## What is required
Repeat every line of the listing below exactly, minus the pictures.

[Dataset items about geometric figures]
◆ ◆ ◆ ◆ ◆ ◆ ◆

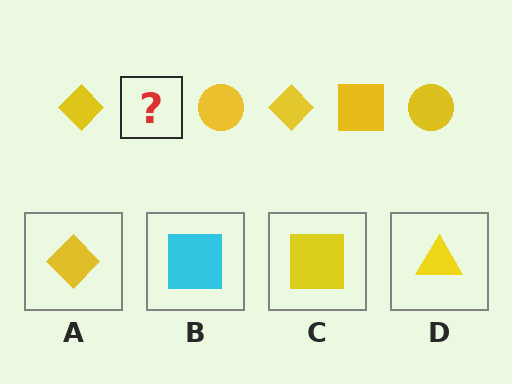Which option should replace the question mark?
Option C.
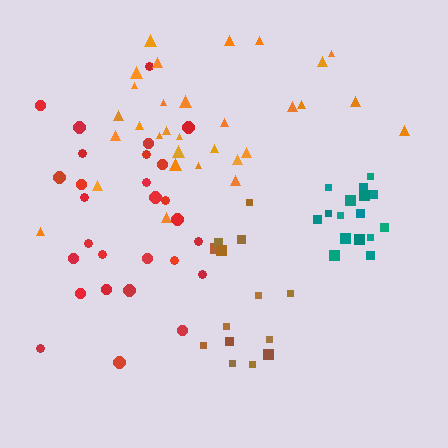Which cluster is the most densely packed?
Teal.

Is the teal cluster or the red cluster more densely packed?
Teal.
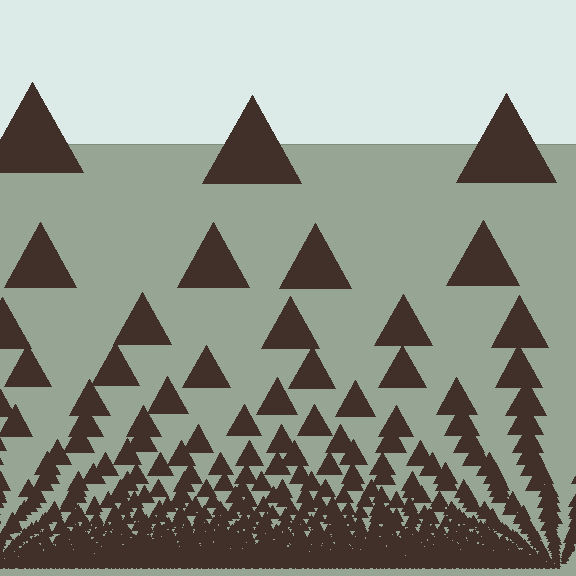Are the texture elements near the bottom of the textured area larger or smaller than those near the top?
Smaller. The gradient is inverted — elements near the bottom are smaller and denser.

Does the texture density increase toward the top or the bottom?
Density increases toward the bottom.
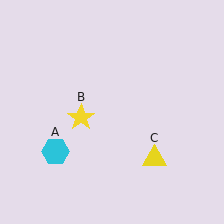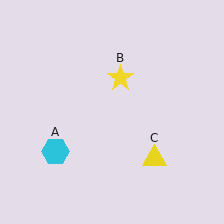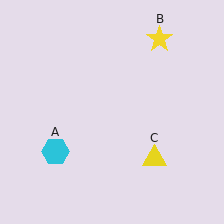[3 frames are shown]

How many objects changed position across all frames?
1 object changed position: yellow star (object B).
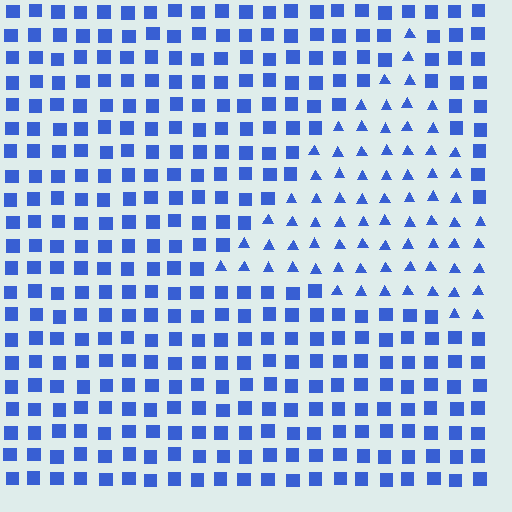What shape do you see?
I see a triangle.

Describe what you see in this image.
The image is filled with small blue elements arranged in a uniform grid. A triangle-shaped region contains triangles, while the surrounding area contains squares. The boundary is defined purely by the change in element shape.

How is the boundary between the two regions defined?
The boundary is defined by a change in element shape: triangles inside vs. squares outside. All elements share the same color and spacing.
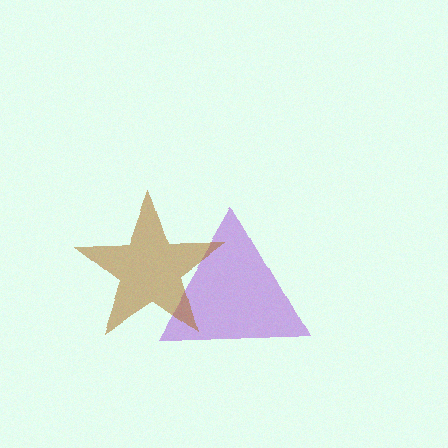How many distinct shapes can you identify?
There are 2 distinct shapes: a purple triangle, a brown star.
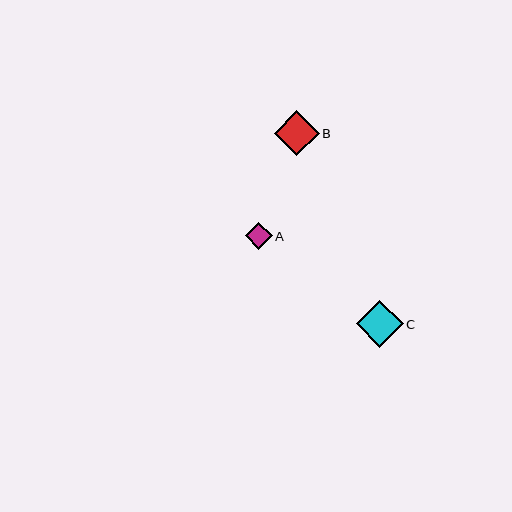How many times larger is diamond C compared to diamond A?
Diamond C is approximately 1.8 times the size of diamond A.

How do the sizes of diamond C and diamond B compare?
Diamond C and diamond B are approximately the same size.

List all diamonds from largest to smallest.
From largest to smallest: C, B, A.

◆ ◆ ◆ ◆ ◆ ◆ ◆

## Result of the task
Which option should replace the question mark?
Option C.
Which cluster is the most densely packed?
Teal.

Is the teal cluster or the red cluster more densely packed?
Teal.
Are the texture elements near the bottom of the textured area larger or smaller than those near the top?
Smaller. The gradient is inverted — elements near the bottom are smaller and denser.

Does the texture density increase toward the top or the bottom?
Density increases toward the bottom.
[3 frames are shown]

How many objects changed position across all frames?
1 object changed position: yellow star (object B).
What shape do you see?
I see a triangle.

Describe what you see in this image.
The image is filled with small blue elements arranged in a uniform grid. A triangle-shaped region contains triangles, while the surrounding area contains squares. The boundary is defined purely by the change in element shape.

How is the boundary between the two regions defined?
The boundary is defined by a change in element shape: triangles inside vs. squares outside. All elements share the same color and spacing.
How many distinct shapes can you identify?
There are 2 distinct shapes: a purple triangle, a brown star.
How many times larger is diamond C compared to diamond A?
Diamond C is approximately 1.8 times the size of diamond A.

How do the sizes of diamond C and diamond B compare?
Diamond C and diamond B are approximately the same size.

List all diamonds from largest to smallest.
From largest to smallest: C, B, A.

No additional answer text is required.